What to produce ▸
Nothing outside the range is to be copied. From the entries below, reproduce exactly the lines starting at the one with "Is the orange pentagon to" and ending at the one with "Which object is the smallest?", without pictures.

(Records from a data collection)
──────────────────────────────

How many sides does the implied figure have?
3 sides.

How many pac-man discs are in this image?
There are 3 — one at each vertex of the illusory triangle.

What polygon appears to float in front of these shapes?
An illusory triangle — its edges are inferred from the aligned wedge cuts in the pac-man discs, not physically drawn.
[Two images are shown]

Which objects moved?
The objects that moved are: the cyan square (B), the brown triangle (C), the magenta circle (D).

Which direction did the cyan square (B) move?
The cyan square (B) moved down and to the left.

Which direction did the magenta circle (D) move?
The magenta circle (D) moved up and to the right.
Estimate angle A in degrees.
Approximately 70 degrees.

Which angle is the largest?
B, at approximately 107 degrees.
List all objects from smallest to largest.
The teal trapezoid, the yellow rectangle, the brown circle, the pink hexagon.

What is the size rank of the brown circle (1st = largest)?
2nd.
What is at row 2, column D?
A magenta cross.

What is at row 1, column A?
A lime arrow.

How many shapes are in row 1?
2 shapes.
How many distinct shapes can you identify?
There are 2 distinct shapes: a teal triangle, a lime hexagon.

──────────────────────────────

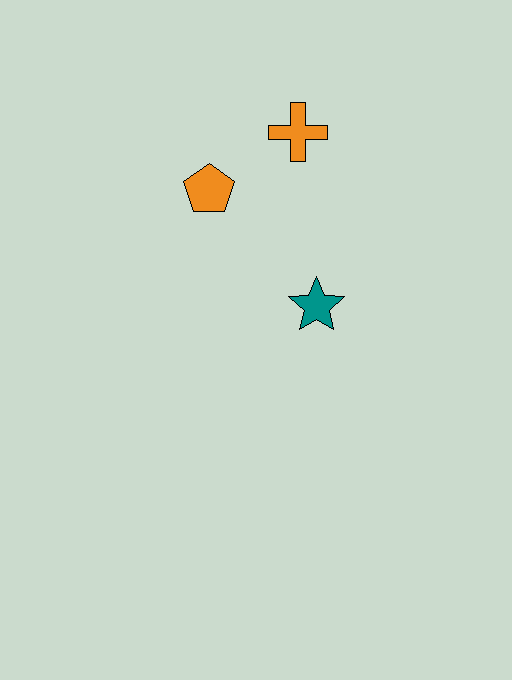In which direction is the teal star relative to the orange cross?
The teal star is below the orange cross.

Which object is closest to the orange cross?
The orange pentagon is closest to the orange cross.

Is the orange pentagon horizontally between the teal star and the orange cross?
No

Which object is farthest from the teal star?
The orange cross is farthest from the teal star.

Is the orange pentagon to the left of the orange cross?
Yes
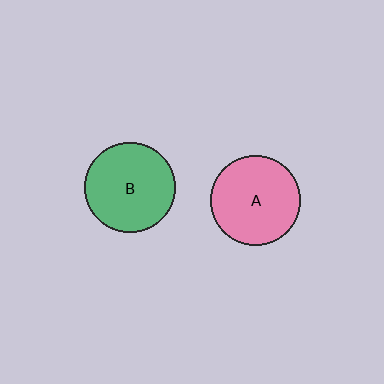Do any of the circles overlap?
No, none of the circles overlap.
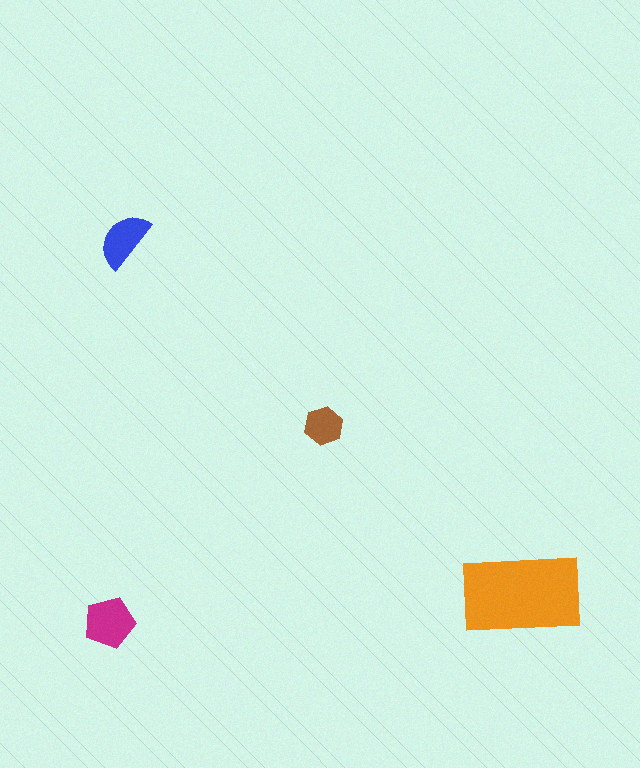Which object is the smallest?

──────────────────────────────

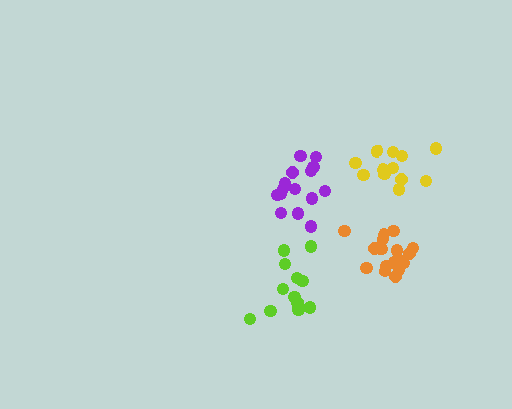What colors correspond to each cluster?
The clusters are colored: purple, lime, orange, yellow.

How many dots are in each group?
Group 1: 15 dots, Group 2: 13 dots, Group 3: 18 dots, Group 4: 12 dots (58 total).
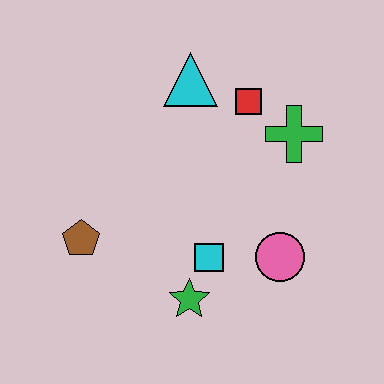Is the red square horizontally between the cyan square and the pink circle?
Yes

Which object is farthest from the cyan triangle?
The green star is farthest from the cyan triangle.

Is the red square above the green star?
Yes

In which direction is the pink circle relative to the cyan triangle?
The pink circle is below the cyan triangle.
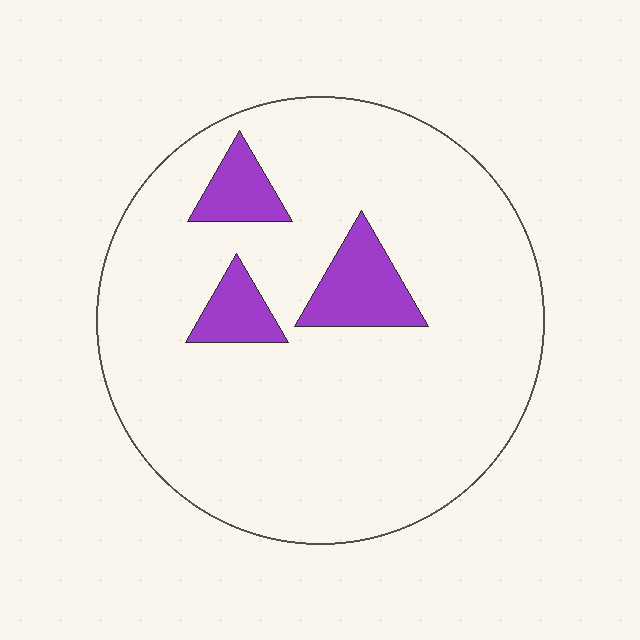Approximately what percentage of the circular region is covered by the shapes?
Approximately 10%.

──────────────────────────────

Exercise result ▸
Is the orange pentagon to the left of the orange cross?
Yes
Do any of the circles overlap?
No, none of the circles overlap.
Which object is the smallest?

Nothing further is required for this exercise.